**Task**
Leave out the pictures and copy each record below exactly.
═════ Records for the exercise ═════
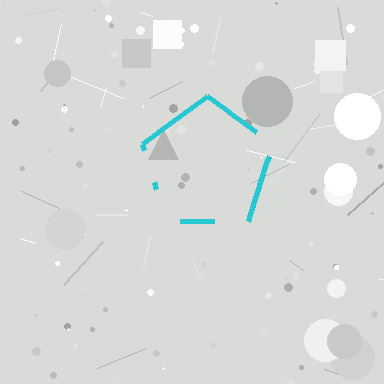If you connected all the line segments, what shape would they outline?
They would outline a pentagon.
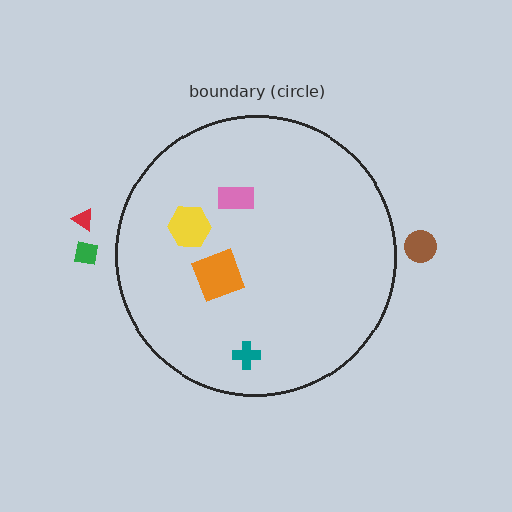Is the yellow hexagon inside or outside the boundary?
Inside.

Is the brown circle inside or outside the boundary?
Outside.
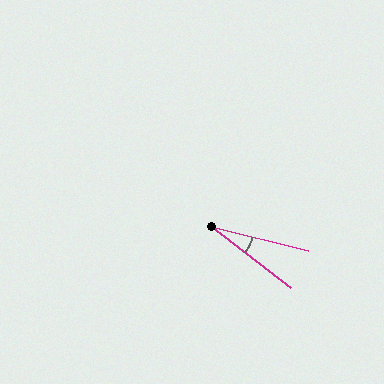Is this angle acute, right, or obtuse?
It is acute.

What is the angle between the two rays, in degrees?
Approximately 24 degrees.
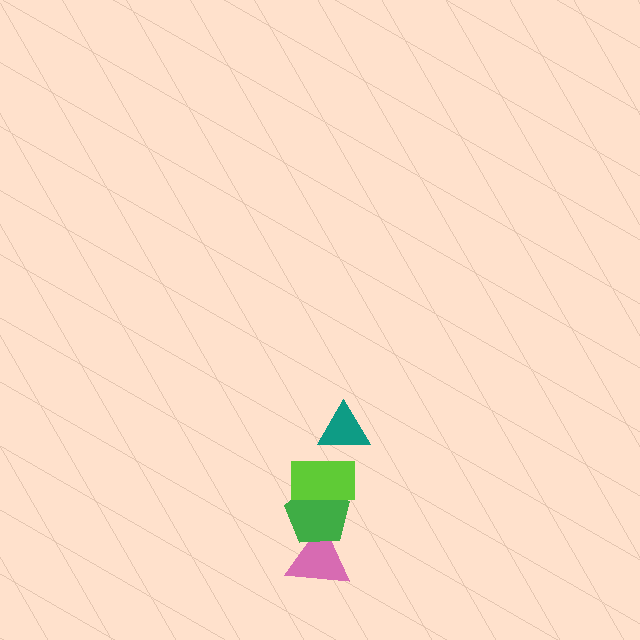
═════
**Correct output**
If you connected all the line segments, what shape would they outline?
They would outline a pentagon.
Is the yellow hexagon inside or outside the boundary?
Inside.

Is the brown circle inside or outside the boundary?
Outside.
Is this angle acute, right, or obtuse?
It is acute.

What is the angle between the two rays, in degrees?
Approximately 24 degrees.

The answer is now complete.